Leave out the pictures, then reproduce the rest of the material exactly.

###

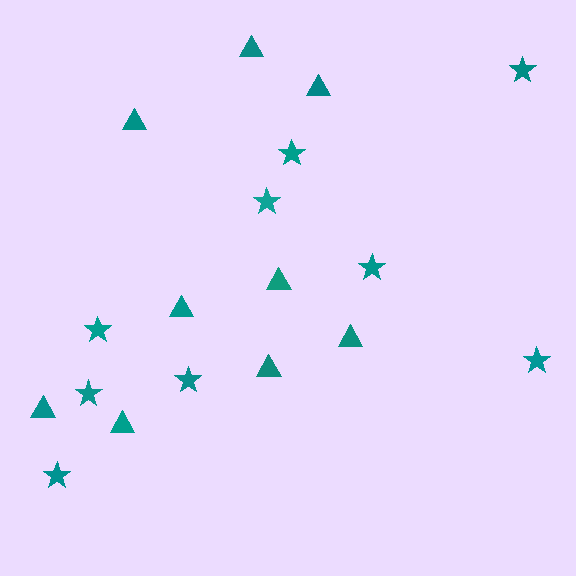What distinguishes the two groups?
There are 2 groups: one group of stars (9) and one group of triangles (9).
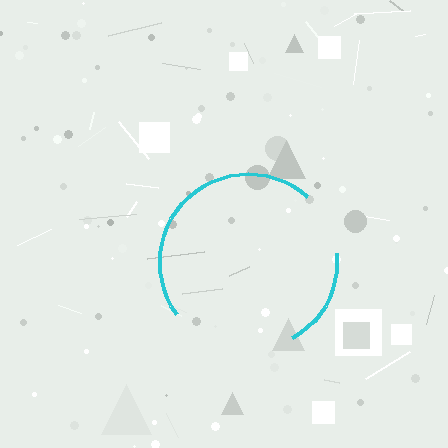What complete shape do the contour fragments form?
The contour fragments form a circle.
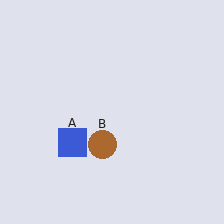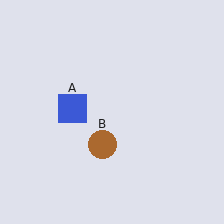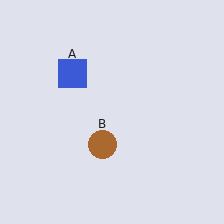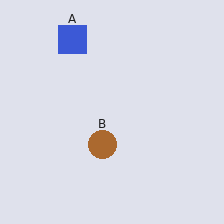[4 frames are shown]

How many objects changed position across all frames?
1 object changed position: blue square (object A).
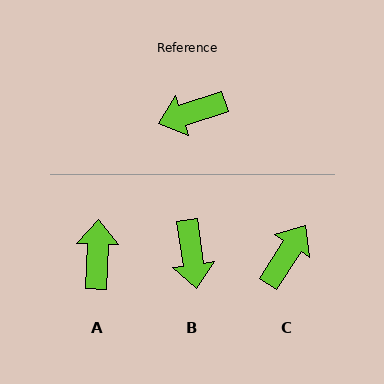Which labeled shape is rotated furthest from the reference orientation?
C, about 141 degrees away.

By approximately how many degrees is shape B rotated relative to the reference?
Approximately 80 degrees counter-clockwise.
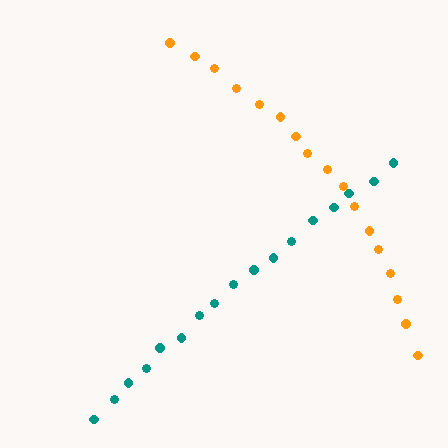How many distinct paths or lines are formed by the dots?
There are 2 distinct paths.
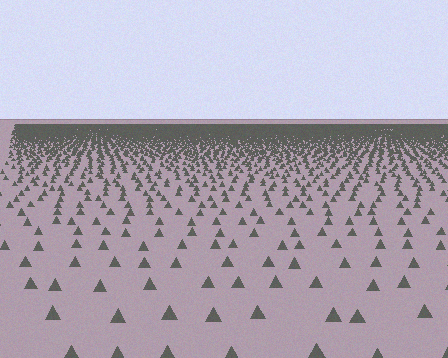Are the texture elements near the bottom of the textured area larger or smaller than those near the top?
Larger. Near the bottom, elements are closer to the viewer and appear at a bigger on-screen size.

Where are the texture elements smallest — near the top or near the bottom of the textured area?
Near the top.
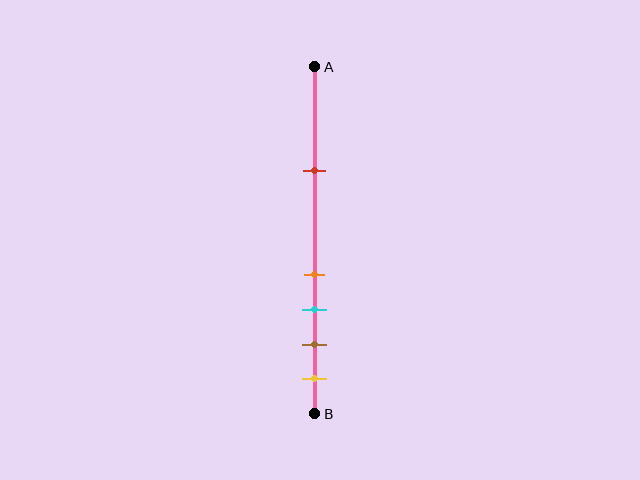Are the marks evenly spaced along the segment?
No, the marks are not evenly spaced.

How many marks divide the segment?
There are 5 marks dividing the segment.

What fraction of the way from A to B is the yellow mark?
The yellow mark is approximately 90% (0.9) of the way from A to B.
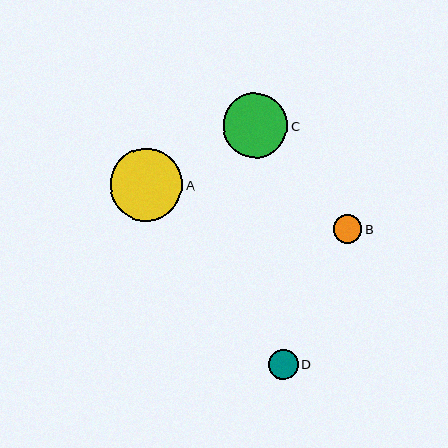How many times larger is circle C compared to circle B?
Circle C is approximately 2.3 times the size of circle B.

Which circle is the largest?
Circle A is the largest with a size of approximately 72 pixels.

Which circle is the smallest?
Circle B is the smallest with a size of approximately 28 pixels.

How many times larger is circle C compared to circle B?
Circle C is approximately 2.3 times the size of circle B.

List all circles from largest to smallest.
From largest to smallest: A, C, D, B.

###

§ **WRITTEN SOLUTION**:
What distinguishes the two groups?
There are 2 groups: one group of stars (9) and one group of triangles (9).
What complete shape do the contour fragments form?
The contour fragments form a circle.
[4 frames are shown]

How many objects changed position across all frames?
1 object changed position: blue square (object A).
Which labeled shape is rotated furthest from the reference orientation?
C, about 141 degrees away.

By approximately how many degrees is shape B rotated relative to the reference?
Approximately 80 degrees counter-clockwise.
How many distinct paths or lines are formed by the dots?
There are 2 distinct paths.
Are the texture elements near the bottom of the textured area larger or smaller than those near the top?
Larger. Near the bottom, elements are closer to the viewer and appear at a bigger on-screen size.

Where are the texture elements smallest — near the top or near the bottom of the textured area?
Near the top.
Are the marks evenly spaced along the segment?
No, the marks are not evenly spaced.

How many marks divide the segment?
There are 5 marks dividing the segment.

What fraction of the way from A to B is the yellow mark?
The yellow mark is approximately 90% (0.9) of the way from A to B.
How many times larger is circle C compared to circle B?
Circle C is approximately 2.3 times the size of circle B.

Which circle is the largest?
Circle A is the largest with a size of approximately 72 pixels.

Which circle is the smallest?
Circle B is the smallest with a size of approximately 28 pixels.

How many times larger is circle C compared to circle B?
Circle C is approximately 2.3 times the size of circle B.

List all circles from largest to smallest.
From largest to smallest: A, C, D, B.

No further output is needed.